**Prompt**. Print the listing in its entirety and exactly, leaving out images.
***** Recorded information
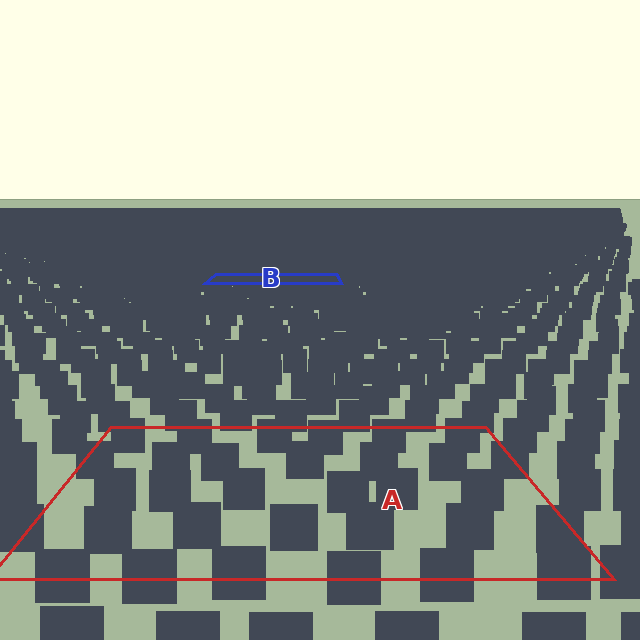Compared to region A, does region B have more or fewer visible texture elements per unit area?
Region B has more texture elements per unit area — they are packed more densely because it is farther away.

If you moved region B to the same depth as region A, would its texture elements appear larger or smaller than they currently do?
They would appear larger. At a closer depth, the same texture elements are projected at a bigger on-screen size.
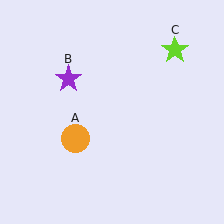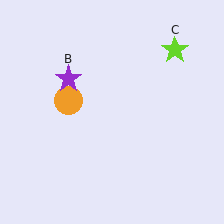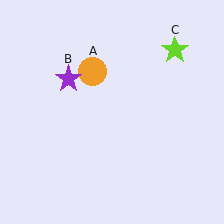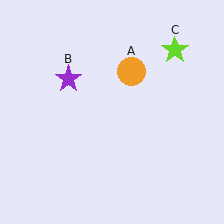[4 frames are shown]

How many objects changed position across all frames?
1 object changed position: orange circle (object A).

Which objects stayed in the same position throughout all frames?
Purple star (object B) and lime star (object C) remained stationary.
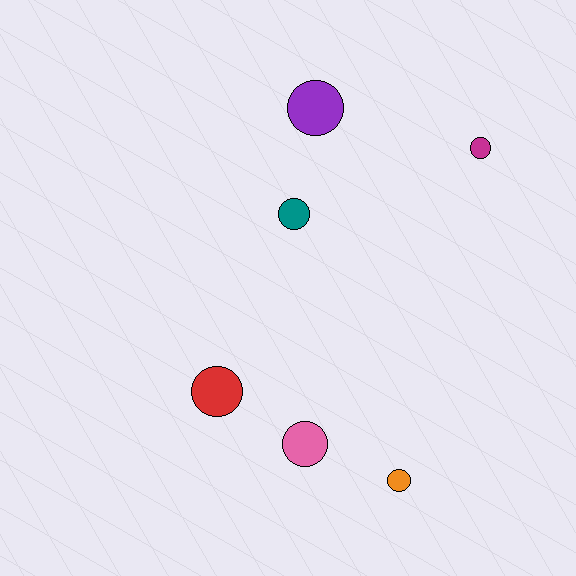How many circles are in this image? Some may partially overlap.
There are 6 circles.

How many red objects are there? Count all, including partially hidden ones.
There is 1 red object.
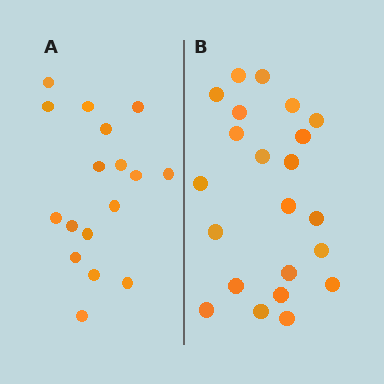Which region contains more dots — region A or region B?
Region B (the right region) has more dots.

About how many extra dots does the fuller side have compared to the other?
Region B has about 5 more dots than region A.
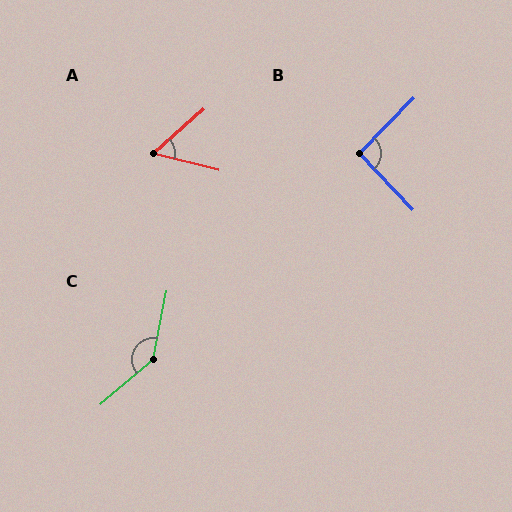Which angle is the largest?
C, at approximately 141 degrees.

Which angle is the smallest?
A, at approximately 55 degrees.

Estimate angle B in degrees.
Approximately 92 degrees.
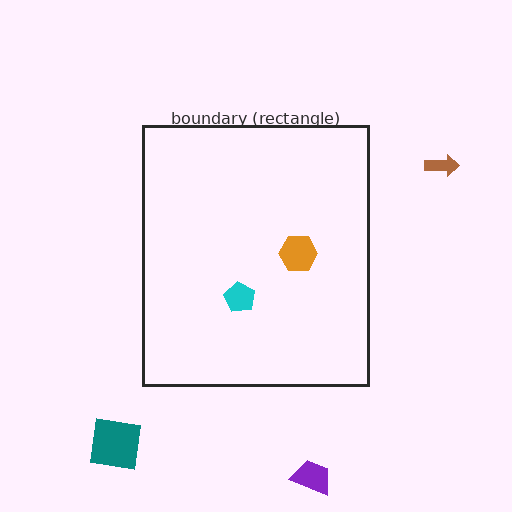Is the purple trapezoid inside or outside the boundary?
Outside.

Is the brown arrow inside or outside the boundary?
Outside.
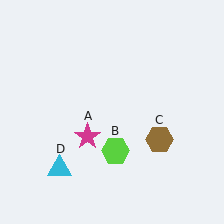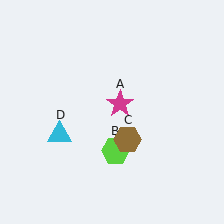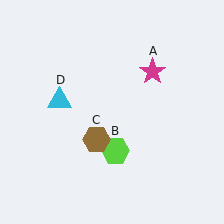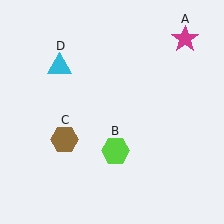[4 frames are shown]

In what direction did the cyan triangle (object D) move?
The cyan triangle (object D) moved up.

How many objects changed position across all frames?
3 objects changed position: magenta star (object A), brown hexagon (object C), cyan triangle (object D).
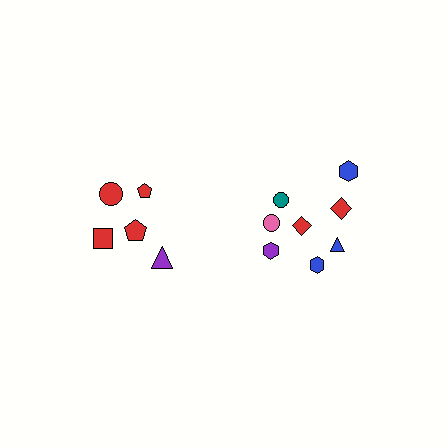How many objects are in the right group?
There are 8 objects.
**********
**Task output**.
Compared to region A, does region B have more or fewer visible texture elements per unit area?
Region B has more texture elements per unit area — they are packed more densely because it is farther away.

If you moved region B to the same depth as region A, would its texture elements appear larger or smaller than they currently do?
They would appear larger. At a closer depth, the same texture elements are projected at a bigger on-screen size.
[4 frames are shown]

How many objects changed position across all frames?
1 object changed position: orange circle (object A).

Which objects stayed in the same position throughout all frames?
Purple star (object B) and lime star (object C) remained stationary.
How many circles are in this image? Some may partially overlap.
There are 6 circles.

How many red objects are there? Count all, including partially hidden ones.
There is 1 red object.
Which region contains more dots — region A or region B?
Region B (the right region) has more dots.

About how many extra dots does the fuller side have compared to the other?
Region B has about 5 more dots than region A.
Which angle is the largest?
C, at approximately 141 degrees.

Which angle is the smallest?
A, at approximately 55 degrees.

Estimate angle B in degrees.
Approximately 92 degrees.
Is the purple trapezoid inside or outside the boundary?
Outside.

Is the brown arrow inside or outside the boundary?
Outside.
[4 frames are shown]

In what direction did the cyan triangle (object D) move?
The cyan triangle (object D) moved up.

How many objects changed position across all frames?
3 objects changed position: magenta star (object A), brown hexagon (object C), cyan triangle (object D).
How many objects are in the right group?
There are 8 objects.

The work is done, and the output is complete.